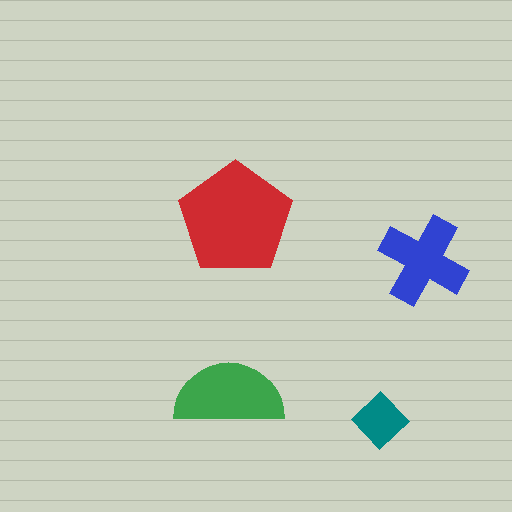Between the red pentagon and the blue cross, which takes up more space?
The red pentagon.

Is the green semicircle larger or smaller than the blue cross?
Larger.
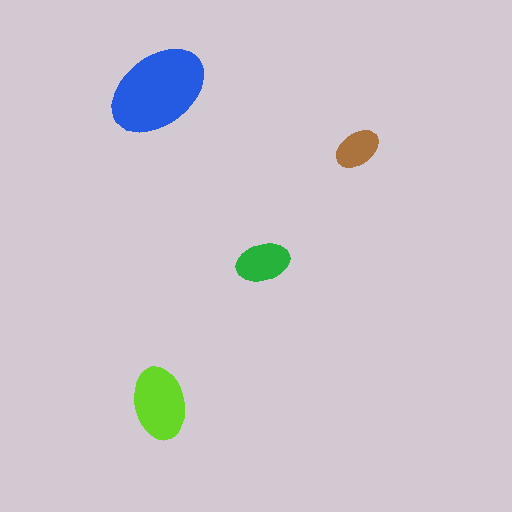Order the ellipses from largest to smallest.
the blue one, the lime one, the green one, the brown one.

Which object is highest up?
The blue ellipse is topmost.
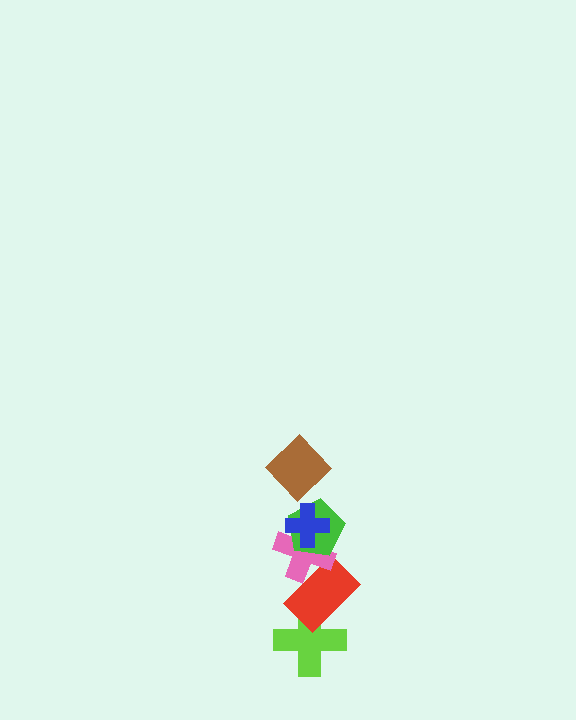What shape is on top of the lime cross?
The red rectangle is on top of the lime cross.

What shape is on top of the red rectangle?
The pink cross is on top of the red rectangle.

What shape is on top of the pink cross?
The green pentagon is on top of the pink cross.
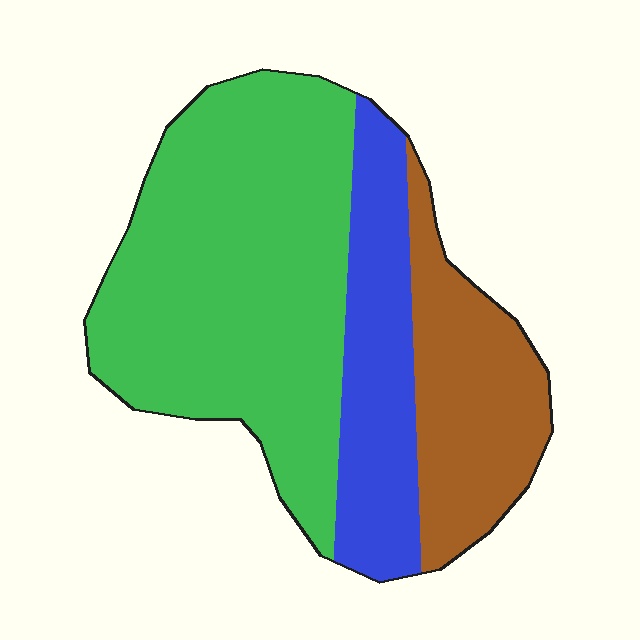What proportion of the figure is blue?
Blue covers 22% of the figure.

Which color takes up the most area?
Green, at roughly 55%.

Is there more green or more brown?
Green.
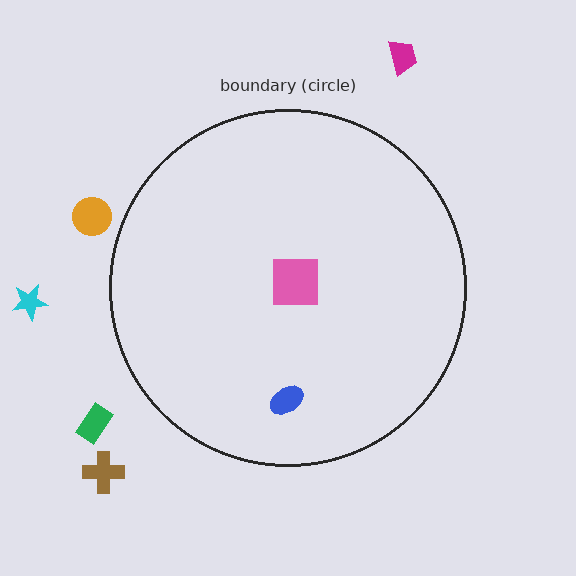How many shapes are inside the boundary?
2 inside, 5 outside.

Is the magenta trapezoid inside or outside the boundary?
Outside.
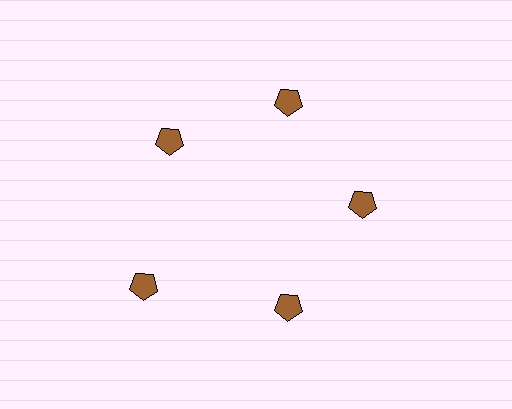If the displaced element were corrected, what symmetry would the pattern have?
It would have 5-fold rotational symmetry — the pattern would map onto itself every 72 degrees.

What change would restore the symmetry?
The symmetry would be restored by moving it inward, back onto the ring so that all 5 pentagons sit at equal angles and equal distance from the center.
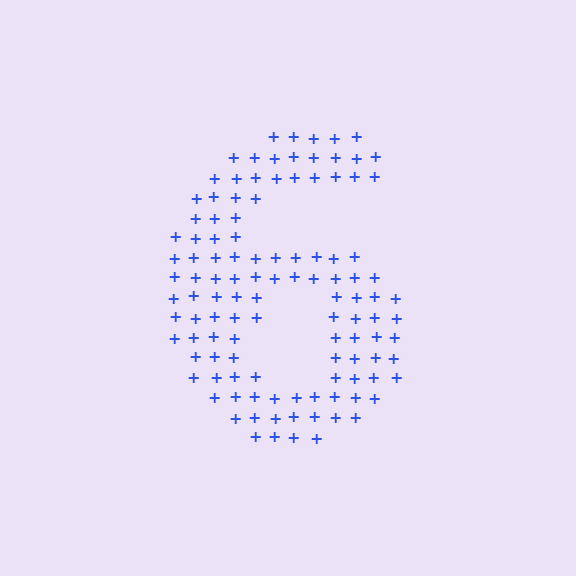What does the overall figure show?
- - - -
_Prompt_:
Set down exactly, from the line that contains "What proportion of the figure is blue?" through the last line of the data, each line as it stands, and leave the pictures out.

_Solution to this task_:
What proportion of the figure is blue?
Blue covers 22% of the figure.

Which color takes up the most area?
Green, at roughly 55%.

Is there more green or more brown?
Green.
How many shapes are inside the boundary?
2 inside, 5 outside.

Is the magenta trapezoid inside or outside the boundary?
Outside.
If the displaced element were corrected, what symmetry would the pattern have?
It would have 5-fold rotational symmetry — the pattern would map onto itself every 72 degrees.

What change would restore the symmetry?
The symmetry would be restored by moving it inward, back onto the ring so that all 5 pentagons sit at equal angles and equal distance from the center.
What does the overall figure show?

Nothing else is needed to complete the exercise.